[START OF Given data]

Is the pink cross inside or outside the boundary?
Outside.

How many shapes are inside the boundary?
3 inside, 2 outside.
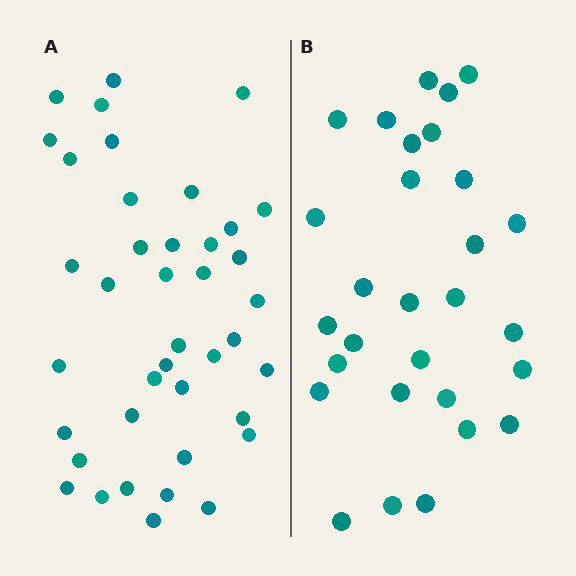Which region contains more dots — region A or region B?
Region A (the left region) has more dots.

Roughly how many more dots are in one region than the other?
Region A has roughly 12 or so more dots than region B.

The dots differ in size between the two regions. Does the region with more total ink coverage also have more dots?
No. Region B has more total ink coverage because its dots are larger, but region A actually contains more individual dots. Total area can be misleading — the number of items is what matters here.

[END OF Given data]

Required work.
All of the entries above should be copied exactly, except for the pictures.

Exercise response.
Is the pink cross inside or outside the boundary?
Outside.

How many shapes are inside the boundary?
3 inside, 2 outside.
Which region contains more dots — region A or region B?
Region A (the left region) has more dots.

Roughly how many more dots are in one region than the other?
Region A has roughly 12 or so more dots than region B.

The dots differ in size between the two regions. Does the region with more total ink coverage also have more dots?
No. Region B has more total ink coverage because its dots are larger, but region A actually contains more individual dots. Total area can be misleading — the number of items is what matters here.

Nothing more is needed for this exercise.